- Source material:
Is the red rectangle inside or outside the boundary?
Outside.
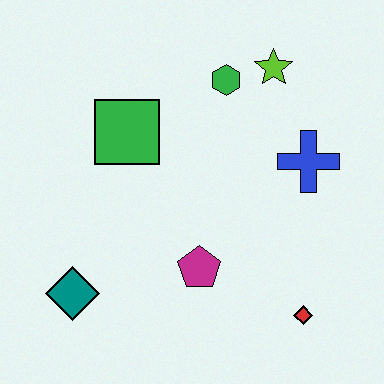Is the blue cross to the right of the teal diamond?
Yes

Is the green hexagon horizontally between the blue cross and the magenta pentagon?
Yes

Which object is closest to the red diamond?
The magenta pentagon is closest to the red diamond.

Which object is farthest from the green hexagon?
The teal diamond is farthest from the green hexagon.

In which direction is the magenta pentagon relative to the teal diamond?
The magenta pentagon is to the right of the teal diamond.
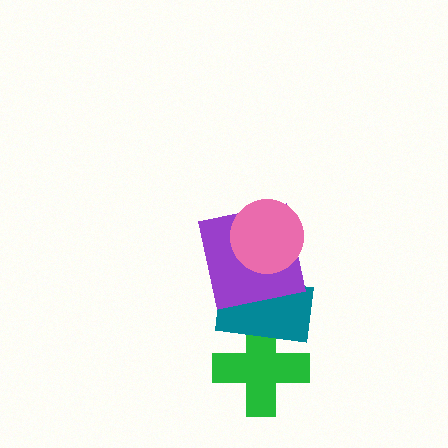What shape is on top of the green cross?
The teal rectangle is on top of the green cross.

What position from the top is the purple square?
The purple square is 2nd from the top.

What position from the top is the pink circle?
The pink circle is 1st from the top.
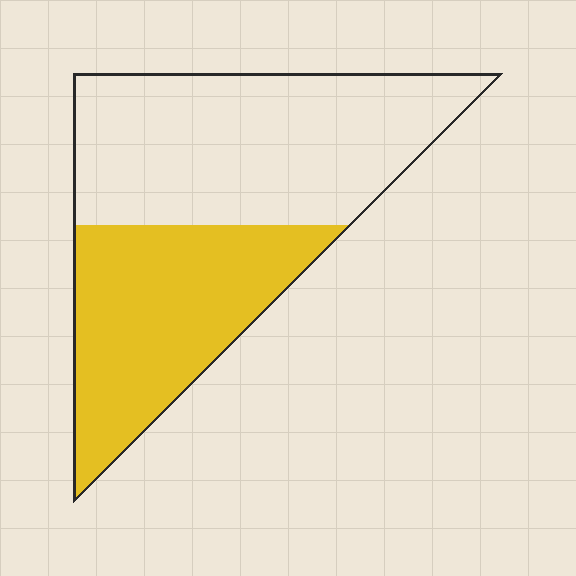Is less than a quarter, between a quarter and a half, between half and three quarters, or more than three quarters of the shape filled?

...

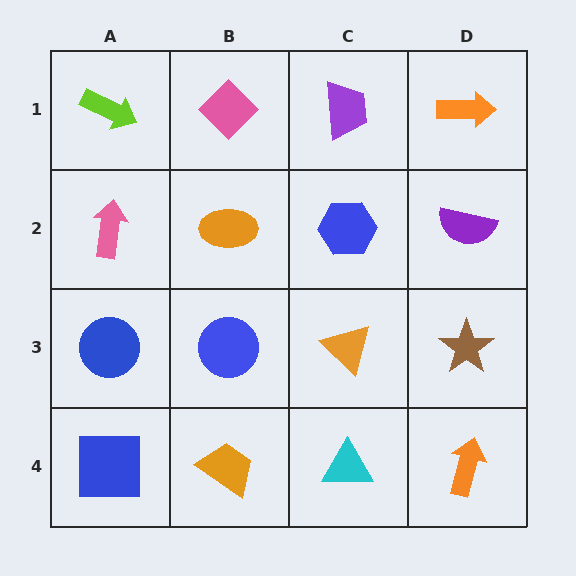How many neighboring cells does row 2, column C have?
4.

--

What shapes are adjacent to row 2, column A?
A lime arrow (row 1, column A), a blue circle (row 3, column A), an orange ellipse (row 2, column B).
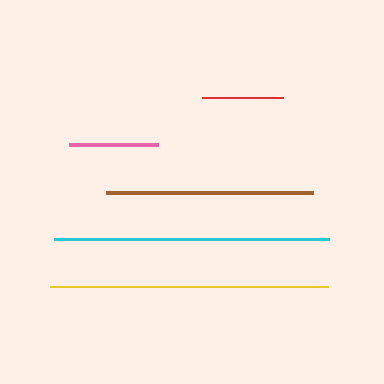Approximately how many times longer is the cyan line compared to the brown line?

- Prompt:
Go back to the listing above and write out the lines starting at the one with "Is the blue" and ending at the one with "Is less than", inclusive, exactly and without pictures.

- Completed exercise:
Is the blue cross to the right of the teal diamond?
Yes

Is the green hexagon horizontally between the blue cross and the magenta pentagon?
Yes

Which object is closest to the red diamond?
The magenta pentagon is closest to the red diamond.

Which object is farthest from the green hexagon?
The teal diamond is farthest from the green hexagon.

In which direction is the magenta pentagon relative to the teal diamond?
The magenta pentagon is to the right of the teal diamond.
What shape is on top of the green cross?
The teal rectangle is on top of the green cross.

What position from the top is the purple square?
The purple square is 2nd from the top.

What position from the top is the pink circle?
The pink circle is 1st from the top.
Is less than a quarter, between a quarter and a half, between half and three quarters, or more than three quarters of the shape filled?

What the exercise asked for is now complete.